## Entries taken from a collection
---*---
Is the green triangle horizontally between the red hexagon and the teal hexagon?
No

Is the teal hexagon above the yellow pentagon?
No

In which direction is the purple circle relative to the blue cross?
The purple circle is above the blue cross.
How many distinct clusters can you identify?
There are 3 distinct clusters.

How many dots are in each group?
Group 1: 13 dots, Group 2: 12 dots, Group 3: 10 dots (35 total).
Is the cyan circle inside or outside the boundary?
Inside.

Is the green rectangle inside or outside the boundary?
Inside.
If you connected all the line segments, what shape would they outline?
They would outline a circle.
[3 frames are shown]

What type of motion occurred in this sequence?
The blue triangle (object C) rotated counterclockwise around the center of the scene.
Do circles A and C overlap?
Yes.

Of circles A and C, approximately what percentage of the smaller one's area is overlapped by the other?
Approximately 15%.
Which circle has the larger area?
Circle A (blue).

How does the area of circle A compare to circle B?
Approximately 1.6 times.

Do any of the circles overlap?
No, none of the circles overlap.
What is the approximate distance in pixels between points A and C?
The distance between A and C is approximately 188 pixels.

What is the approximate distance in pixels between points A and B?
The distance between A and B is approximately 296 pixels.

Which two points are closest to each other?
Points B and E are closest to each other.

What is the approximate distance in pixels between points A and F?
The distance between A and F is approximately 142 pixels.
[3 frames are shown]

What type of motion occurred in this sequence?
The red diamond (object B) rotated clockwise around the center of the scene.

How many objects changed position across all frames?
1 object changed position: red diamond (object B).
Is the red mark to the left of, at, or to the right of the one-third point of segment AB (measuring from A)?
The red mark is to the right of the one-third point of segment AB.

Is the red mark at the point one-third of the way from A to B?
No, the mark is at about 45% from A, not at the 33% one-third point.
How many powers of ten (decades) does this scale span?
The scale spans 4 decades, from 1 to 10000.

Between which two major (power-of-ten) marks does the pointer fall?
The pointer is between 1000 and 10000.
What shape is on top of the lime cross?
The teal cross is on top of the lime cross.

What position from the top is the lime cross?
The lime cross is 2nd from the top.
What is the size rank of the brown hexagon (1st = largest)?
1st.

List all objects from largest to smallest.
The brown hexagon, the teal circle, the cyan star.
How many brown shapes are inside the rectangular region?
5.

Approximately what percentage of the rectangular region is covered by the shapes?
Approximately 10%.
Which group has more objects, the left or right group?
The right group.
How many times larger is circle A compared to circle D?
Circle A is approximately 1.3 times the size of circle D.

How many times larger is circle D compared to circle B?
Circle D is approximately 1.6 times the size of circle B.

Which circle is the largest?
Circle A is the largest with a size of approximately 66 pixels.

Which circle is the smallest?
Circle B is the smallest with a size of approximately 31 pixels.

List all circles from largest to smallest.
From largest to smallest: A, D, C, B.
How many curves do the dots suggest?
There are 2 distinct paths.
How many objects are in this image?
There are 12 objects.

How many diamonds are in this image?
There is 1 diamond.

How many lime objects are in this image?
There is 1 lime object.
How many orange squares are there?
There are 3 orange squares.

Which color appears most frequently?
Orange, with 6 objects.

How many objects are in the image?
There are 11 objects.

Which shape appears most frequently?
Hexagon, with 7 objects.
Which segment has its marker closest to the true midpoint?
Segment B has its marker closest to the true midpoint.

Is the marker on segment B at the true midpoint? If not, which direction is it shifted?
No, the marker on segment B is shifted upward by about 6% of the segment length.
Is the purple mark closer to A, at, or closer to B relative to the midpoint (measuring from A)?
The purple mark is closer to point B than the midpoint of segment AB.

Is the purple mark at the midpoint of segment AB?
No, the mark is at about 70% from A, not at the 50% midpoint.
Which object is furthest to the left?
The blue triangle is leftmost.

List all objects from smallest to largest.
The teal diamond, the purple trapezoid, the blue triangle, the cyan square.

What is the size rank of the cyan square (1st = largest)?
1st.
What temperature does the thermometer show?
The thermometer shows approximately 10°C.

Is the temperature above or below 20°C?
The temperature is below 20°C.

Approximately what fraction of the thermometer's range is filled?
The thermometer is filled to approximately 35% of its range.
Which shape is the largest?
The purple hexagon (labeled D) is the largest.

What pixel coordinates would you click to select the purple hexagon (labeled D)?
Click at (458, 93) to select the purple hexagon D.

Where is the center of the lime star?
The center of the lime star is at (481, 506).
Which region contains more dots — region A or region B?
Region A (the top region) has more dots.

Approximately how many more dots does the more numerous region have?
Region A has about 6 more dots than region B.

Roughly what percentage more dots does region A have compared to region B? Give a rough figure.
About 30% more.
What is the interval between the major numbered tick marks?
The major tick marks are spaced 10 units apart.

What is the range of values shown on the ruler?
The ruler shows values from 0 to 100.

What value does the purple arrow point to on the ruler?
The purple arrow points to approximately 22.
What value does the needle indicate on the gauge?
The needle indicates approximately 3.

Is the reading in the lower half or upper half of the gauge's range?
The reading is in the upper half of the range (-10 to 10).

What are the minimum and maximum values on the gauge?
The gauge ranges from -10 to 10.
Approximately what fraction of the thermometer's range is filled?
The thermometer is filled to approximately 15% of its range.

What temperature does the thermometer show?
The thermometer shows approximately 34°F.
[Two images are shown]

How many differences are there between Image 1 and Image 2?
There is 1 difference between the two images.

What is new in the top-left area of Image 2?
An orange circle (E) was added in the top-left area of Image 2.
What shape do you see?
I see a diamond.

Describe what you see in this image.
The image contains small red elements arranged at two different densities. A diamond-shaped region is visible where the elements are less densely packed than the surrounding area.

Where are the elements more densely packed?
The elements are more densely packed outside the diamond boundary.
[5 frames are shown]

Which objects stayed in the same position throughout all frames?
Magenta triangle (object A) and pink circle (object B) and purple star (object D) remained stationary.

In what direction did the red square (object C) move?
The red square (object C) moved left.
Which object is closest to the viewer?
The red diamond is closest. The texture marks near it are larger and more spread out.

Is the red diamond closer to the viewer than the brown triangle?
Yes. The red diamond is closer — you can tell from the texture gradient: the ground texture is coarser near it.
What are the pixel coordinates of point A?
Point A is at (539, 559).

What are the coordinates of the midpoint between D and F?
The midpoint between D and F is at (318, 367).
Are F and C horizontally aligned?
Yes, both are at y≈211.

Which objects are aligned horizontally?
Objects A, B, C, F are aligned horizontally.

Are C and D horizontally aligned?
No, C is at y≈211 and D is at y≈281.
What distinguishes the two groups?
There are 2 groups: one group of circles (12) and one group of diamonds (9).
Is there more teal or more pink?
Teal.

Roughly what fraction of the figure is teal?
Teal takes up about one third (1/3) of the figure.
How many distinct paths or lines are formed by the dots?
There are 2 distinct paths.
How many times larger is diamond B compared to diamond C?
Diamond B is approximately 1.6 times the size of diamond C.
---*---
## TASK DESCRIPTION
Make an exact copy of every entry.

## RESPONSE TO THIS TASK
Is the green triangle horizontally between the red hexagon and the teal hexagon?
No

Is the teal hexagon above the yellow pentagon?
No

In which direction is the purple circle relative to the blue cross?
The purple circle is above the blue cross.
How many distinct clusters can you identify?
There are 3 distinct clusters.

How many dots are in each group?
Group 1: 13 dots, Group 2: 12 dots, Group 3: 10 dots (35 total).
Is the cyan circle inside or outside the boundary?
Inside.

Is the green rectangle inside or outside the boundary?
Inside.
If you connected all the line segments, what shape would they outline?
They would outline a circle.
[3 frames are shown]

What type of motion occurred in this sequence?
The blue triangle (object C) rotated counterclockwise around the center of the scene.
Do circles A and C overlap?
Yes.

Of circles A and C, approximately what percentage of the smaller one's area is overlapped by the other?
Approximately 15%.
Which circle has the larger area?
Circle A (blue).

How does the area of circle A compare to circle B?
Approximately 1.6 times.

Do any of the circles overlap?
No, none of the circles overlap.
What is the approximate distance in pixels between points A and C?
The distance between A and C is approximately 188 pixels.

What is the approximate distance in pixels between points A and B?
The distance between A and B is approximately 296 pixels.

Which two points are closest to each other?
Points B and E are closest to each other.

What is the approximate distance in pixels between points A and F?
The distance between A and F is approximately 142 pixels.
[3 frames are shown]

What type of motion occurred in this sequence?
The red diamond (object B) rotated clockwise around the center of the scene.

How many objects changed position across all frames?
1 object changed position: red diamond (object B).
Is the red mark to the left of, at, or to the right of the one-third point of segment AB (measuring from A)?
The red mark is to the right of the one-third point of segment AB.

Is the red mark at the point one-third of the way from A to B?
No, the mark is at about 45% from A, not at the 33% one-third point.
How many powers of ten (decades) does this scale span?
The scale spans 4 decades, from 1 to 10000.

Between which two major (power-of-ten) marks does the pointer fall?
The pointer is between 1000 and 10000.
What shape is on top of the lime cross?
The teal cross is on top of the lime cross.

What position from the top is the lime cross?
The lime cross is 2nd from the top.
What is the size rank of the brown hexagon (1st = largest)?
1st.

List all objects from largest to smallest.
The brown hexagon, the teal circle, the cyan star.
How many brown shapes are inside the rectangular region?
5.

Approximately what percentage of the rectangular region is covered by the shapes?
Approximately 10%.
Which group has more objects, the left or right group?
The right group.
How many times larger is circle A compared to circle D?
Circle A is approximately 1.3 times the size of circle D.

How many times larger is circle D compared to circle B?
Circle D is approximately 1.6 times the size of circle B.

Which circle is the largest?
Circle A is the largest with a size of approximately 66 pixels.

Which circle is the smallest?
Circle B is the smallest with a size of approximately 31 pixels.

List all circles from largest to smallest.
From largest to smallest: A, D, C, B.
How many curves do the dots suggest?
There are 2 distinct paths.
How many objects are in this image?
There are 12 objects.

How many diamonds are in this image?
There is 1 diamond.

How many lime objects are in this image?
There is 1 lime object.
How many orange squares are there?
There are 3 orange squares.

Which color appears most frequently?
Orange, with 6 objects.

How many objects are in the image?
There are 11 objects.

Which shape appears most frequently?
Hexagon, with 7 objects.
Which segment has its marker closest to the true midpoint?
Segment B has its marker closest to the true midpoint.

Is the marker on segment B at the true midpoint? If not, which direction is it shifted?
No, the marker on segment B is shifted upward by about 6% of the segment length.
Is the purple mark closer to A, at, or closer to B relative to the midpoint (measuring from A)?
The purple mark is closer to point B than the midpoint of segment AB.

Is the purple mark at the midpoint of segment AB?
No, the mark is at about 70% from A, not at the 50% midpoint.
Which object is furthest to the left?
The blue triangle is leftmost.

List all objects from smallest to largest.
The teal diamond, the purple trapezoid, the blue triangle, the cyan square.

What is the size rank of the cyan square (1st = largest)?
1st.
What temperature does the thermometer show?
The thermometer shows approximately 10°C.

Is the temperature above or below 20°C?
The temperature is below 20°C.

Approximately what fraction of the thermometer's range is filled?
The thermometer is filled to approximately 35% of its range.
Which shape is the largest?
The purple hexagon (labeled D) is the largest.

What pixel coordinates would you click to select the purple hexagon (labeled D)?
Click at (458, 93) to select the purple hexagon D.

Where is the center of the lime star?
The center of the lime star is at (481, 506).
Which region contains more dots — region A or region B?
Region A (the top region) has more dots.

Approximately how many more dots does the more numerous region have?
Region A has about 6 more dots than region B.

Roughly what percentage more dots does region A have compared to region B? Give a rough figure.
About 30% more.
What is the interval between the major numbered tick marks?
The major tick marks are spaced 10 units apart.

What is the range of values shown on the ruler?
The ruler shows values from 0 to 100.

What value does the purple arrow point to on the ruler?
The purple arrow points to approximately 22.
What value does the needle indicate on the gauge?
The needle indicates approximately 3.

Is the reading in the lower half or upper half of the gauge's range?
The reading is in the upper half of the range (-10 to 10).

What are the minimum and maximum values on the gauge?
The gauge ranges from -10 to 10.
Approximately what fraction of the thermometer's range is filled?
The thermometer is filled to approximately 15% of its range.

What temperature does the thermometer show?
The thermometer shows approximately 34°F.
[Two images are shown]

How many differences are there between Image 1 and Image 2?
There is 1 difference between the two images.

What is new in the top-left area of Image 2?
An orange circle (E) was added in the top-left area of Image 2.
What shape do you see?
I see a diamond.

Describe what you see in this image.
The image contains small red elements arranged at two different densities. A diamond-shaped region is visible where the elements are less densely packed than the surrounding area.

Where are the elements more densely packed?
The elements are more densely packed outside the diamond boundary.
[5 frames are shown]

Which objects stayed in the same position throughout all frames?
Magenta triangle (object A) and pink circle (object B) and purple star (object D) remained stationary.

In what direction did the red square (object C) move?
The red square (object C) moved left.
Which object is closest to the viewer?
The red diamond is closest. The texture marks near it are larger and more spread out.

Is the red diamond closer to the viewer than the brown triangle?
Yes. The red diamond is closer — you can tell from the texture gradient: the ground texture is coarser near it.
What are the pixel coordinates of point A?
Point A is at (539, 559).

What are the coordinates of the midpoint between D and F?
The midpoint between D and F is at (318, 367).
Are F and C horizontally aligned?
Yes, both are at y≈211.

Which objects are aligned horizontally?
Objects A, B, C, F are aligned horizontally.

Are C and D horizontally aligned?
No, C is at y≈211 and D is at y≈281.
What distinguishes the two groups?
There are 2 groups: one group of circles (12) and one group of diamonds (9).
Is there more teal or more pink?
Teal.

Roughly what fraction of the figure is teal?
Teal takes up about one third (1/3) of the figure.
How many distinct paths or lines are formed by the dots?
There are 2 distinct paths.
How many times larger is diamond B compared to diamond C?
Diamond B is approximately 1.6 times the size of diamond C.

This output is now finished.